— Start of AVAILABLE DATA —
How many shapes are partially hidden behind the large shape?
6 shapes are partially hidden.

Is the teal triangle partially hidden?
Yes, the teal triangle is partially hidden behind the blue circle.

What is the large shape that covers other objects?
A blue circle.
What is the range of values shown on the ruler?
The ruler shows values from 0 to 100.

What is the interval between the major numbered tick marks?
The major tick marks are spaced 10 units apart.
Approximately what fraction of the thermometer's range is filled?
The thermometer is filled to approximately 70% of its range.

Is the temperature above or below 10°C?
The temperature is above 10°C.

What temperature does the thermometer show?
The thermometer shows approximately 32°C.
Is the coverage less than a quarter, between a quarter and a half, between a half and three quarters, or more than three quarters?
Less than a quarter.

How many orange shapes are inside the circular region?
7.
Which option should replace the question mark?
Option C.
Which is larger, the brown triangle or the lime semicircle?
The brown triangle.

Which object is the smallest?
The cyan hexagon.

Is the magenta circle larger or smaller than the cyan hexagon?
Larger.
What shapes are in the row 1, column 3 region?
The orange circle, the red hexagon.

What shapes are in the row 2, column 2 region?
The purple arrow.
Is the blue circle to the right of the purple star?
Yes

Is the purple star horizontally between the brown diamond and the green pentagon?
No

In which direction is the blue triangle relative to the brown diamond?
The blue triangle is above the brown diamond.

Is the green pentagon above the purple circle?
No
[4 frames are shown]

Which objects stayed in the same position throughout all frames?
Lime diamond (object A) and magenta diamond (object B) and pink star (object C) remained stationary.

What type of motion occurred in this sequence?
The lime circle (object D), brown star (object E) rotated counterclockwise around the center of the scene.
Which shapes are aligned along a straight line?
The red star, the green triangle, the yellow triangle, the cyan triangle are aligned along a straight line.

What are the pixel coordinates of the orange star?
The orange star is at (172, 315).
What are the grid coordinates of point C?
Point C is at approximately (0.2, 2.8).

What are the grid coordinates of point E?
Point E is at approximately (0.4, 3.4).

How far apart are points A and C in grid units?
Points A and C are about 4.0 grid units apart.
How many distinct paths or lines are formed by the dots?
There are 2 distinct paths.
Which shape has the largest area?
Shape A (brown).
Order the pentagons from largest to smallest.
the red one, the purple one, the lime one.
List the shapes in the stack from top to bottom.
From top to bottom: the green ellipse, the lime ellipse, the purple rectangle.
— End of AVAILABLE DATA —
▶ _REQUIREMENT_:
Go through the listing and print each line exactly as it appears.

▶ _TASK RESPONSE_:
How many shapes are partially hidden behind the large shape?
6 shapes are partially hidden.

Is the teal triangle partially hidden?
Yes, the teal triangle is partially hidden behind the blue circle.

What is the large shape that covers other objects?
A blue circle.
What is the range of values shown on the ruler?
The ruler shows values from 0 to 100.

What is the interval between the major numbered tick marks?
The major tick marks are spaced 10 units apart.
Approximately what fraction of the thermometer's range is filled?
The thermometer is filled to approximately 70% of its range.

Is the temperature above or below 10°C?
The temperature is above 10°C.

What temperature does the thermometer show?
The thermometer shows approximately 32°C.
Is the coverage less than a quarter, between a quarter and a half, between a half and three quarters, or more than three quarters?
Less than a quarter.

How many orange shapes are inside the circular region?
7.
Which option should replace the question mark?
Option C.
Which is larger, the brown triangle or the lime semicircle?
The brown triangle.

Which object is the smallest?
The cyan hexagon.

Is the magenta circle larger or smaller than the cyan hexagon?
Larger.
What shapes are in the row 1, column 3 region?
The orange circle, the red hexagon.

What shapes are in the row 2, column 2 region?
The purple arrow.
Is the blue circle to the right of the purple star?
Yes

Is the purple star horizontally between the brown diamond and the green pentagon?
No

In which direction is the blue triangle relative to the brown diamond?
The blue triangle is above the brown diamond.

Is the green pentagon above the purple circle?
No
[4 frames are shown]

Which objects stayed in the same position throughout all frames?
Lime diamond (object A) and magenta diamond (object B) and pink star (object C) remained stationary.

What type of motion occurred in this sequence?
The lime circle (object D), brown star (object E) rotated counterclockwise around the center of the scene.
Which shapes are aligned along a straight line?
The red star, the green triangle, the yellow triangle, the cyan triangle are aligned along a straight line.

What are the pixel coordinates of the orange star?
The orange star is at (172, 315).
What are the grid coordinates of point C?
Point C is at approximately (0.2, 2.8).

What are the grid coordinates of point E?
Point E is at approximately (0.4, 3.4).

How far apart are points A and C in grid units?
Points A and C are about 4.0 grid units apart.
How many distinct paths or lines are formed by the dots?
There are 2 distinct paths.
Which shape has the largest area?
Shape A (brown).
Order the pentagons from largest to smallest.
the red one, the purple one, the lime one.
List the shapes in the stack from top to bottom.
From top to bottom: the green ellipse, the lime ellipse, the purple rectangle.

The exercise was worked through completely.